Exactly transcribe the span of lines from the one containing "Which object is farthest from the lime cross?" through the final line of the entries, inclusive, and nothing outside it. Exclude the pictures.

# Source material:
***

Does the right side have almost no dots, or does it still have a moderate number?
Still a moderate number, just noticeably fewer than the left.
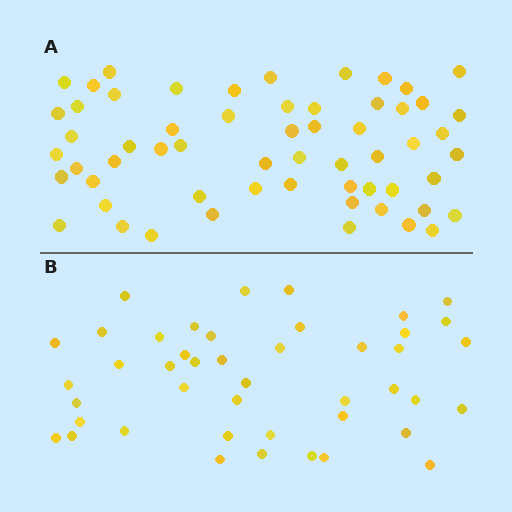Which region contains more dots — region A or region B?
Region A (the top region) has more dots.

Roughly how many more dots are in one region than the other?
Region A has approximately 15 more dots than region B.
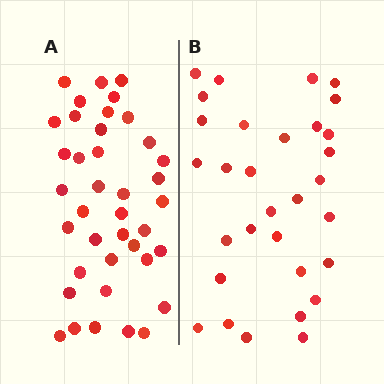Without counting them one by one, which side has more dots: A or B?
Region A (the left region) has more dots.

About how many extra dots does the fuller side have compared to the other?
Region A has roughly 8 or so more dots than region B.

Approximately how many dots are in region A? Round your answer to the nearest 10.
About 40 dots. (The exact count is 39, which rounds to 40.)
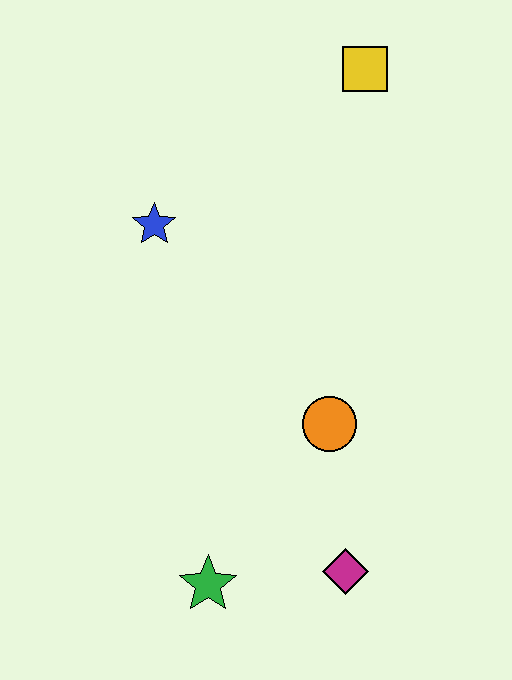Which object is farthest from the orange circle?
The yellow square is farthest from the orange circle.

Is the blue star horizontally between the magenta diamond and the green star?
No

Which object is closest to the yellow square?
The blue star is closest to the yellow square.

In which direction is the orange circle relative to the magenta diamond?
The orange circle is above the magenta diamond.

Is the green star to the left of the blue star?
No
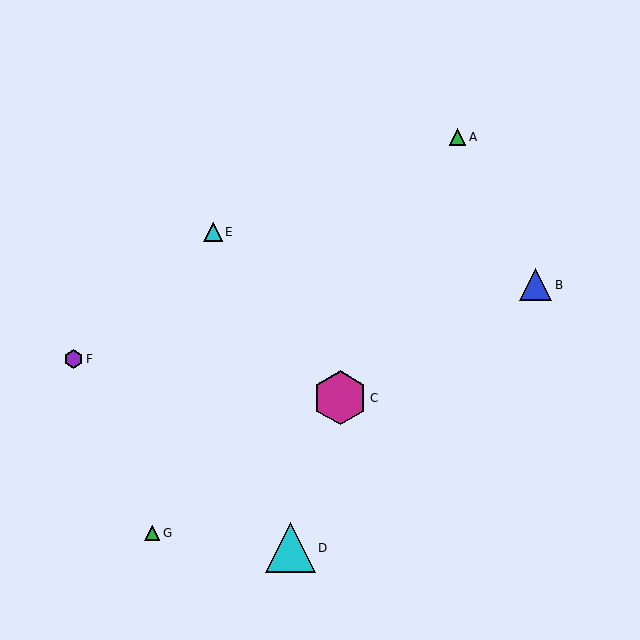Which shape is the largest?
The magenta hexagon (labeled C) is the largest.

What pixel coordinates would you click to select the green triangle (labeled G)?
Click at (152, 533) to select the green triangle G.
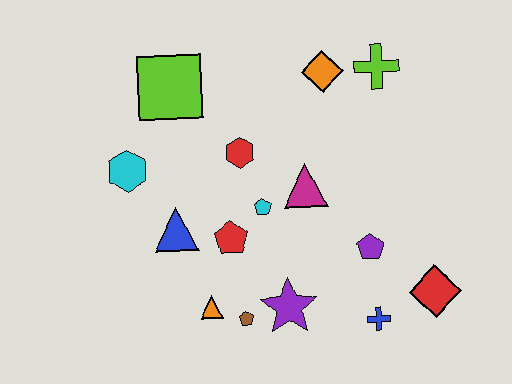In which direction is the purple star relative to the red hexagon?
The purple star is below the red hexagon.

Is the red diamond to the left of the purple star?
No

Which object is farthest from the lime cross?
The orange triangle is farthest from the lime cross.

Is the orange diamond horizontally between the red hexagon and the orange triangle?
No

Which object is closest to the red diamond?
The blue cross is closest to the red diamond.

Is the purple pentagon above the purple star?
Yes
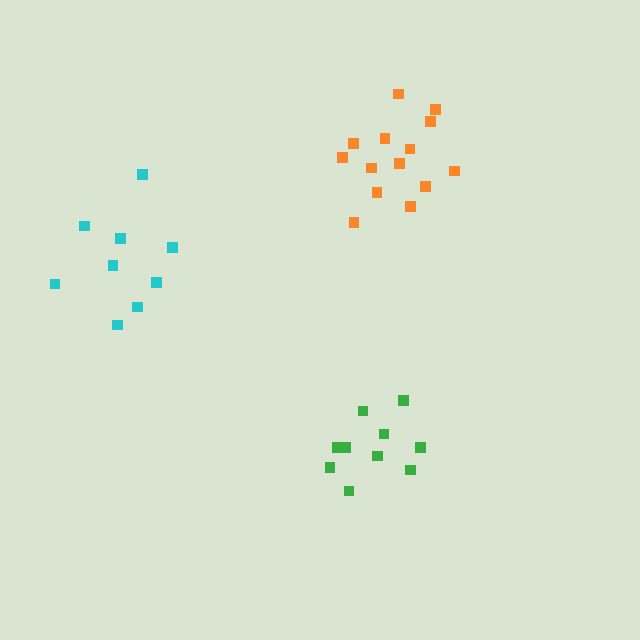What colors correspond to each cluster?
The clusters are colored: cyan, green, orange.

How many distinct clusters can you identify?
There are 3 distinct clusters.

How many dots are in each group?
Group 1: 9 dots, Group 2: 10 dots, Group 3: 14 dots (33 total).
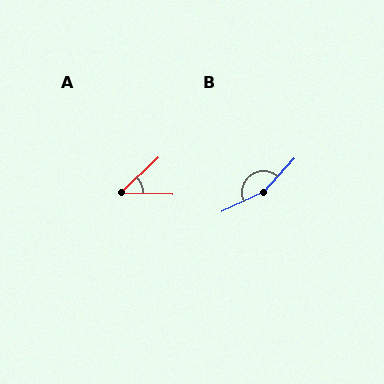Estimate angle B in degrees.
Approximately 158 degrees.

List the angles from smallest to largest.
A (46°), B (158°).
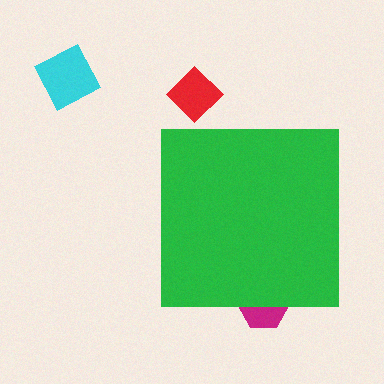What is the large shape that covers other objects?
A green square.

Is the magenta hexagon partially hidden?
Yes, the magenta hexagon is partially hidden behind the green square.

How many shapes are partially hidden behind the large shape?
1 shape is partially hidden.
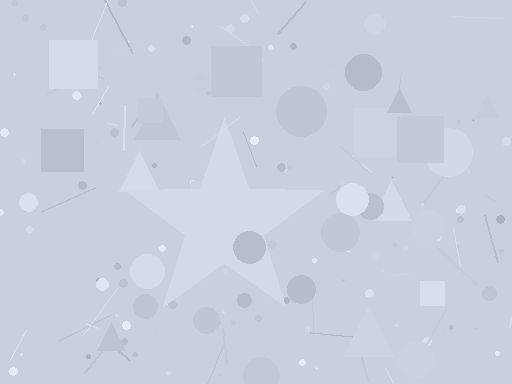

***

# Answer for this exercise:
Which object is farthest from the lime cross?
The orange triangle is farthest from the lime cross.

Is the orange diamond horizontally between the red hexagon and the orange triangle?
No

Which object is closest to the red diamond?
The blue cross is closest to the red diamond.

Is the purple pentagon above the purple star?
Yes
What colors correspond to each cluster?
The clusters are colored: cyan, green, orange.

How many distinct clusters can you identify?
There are 3 distinct clusters.

How many dots are in each group?
Group 1: 9 dots, Group 2: 10 dots, Group 3: 14 dots (33 total).
Estimate angle B in degrees.
Approximately 158 degrees.

List the angles from smallest to largest.
A (46°), B (158°).
What is the large shape that covers other objects?
A green square.

Is the magenta hexagon partially hidden?
Yes, the magenta hexagon is partially hidden behind the green square.

How many shapes are partially hidden behind the large shape?
1 shape is partially hidden.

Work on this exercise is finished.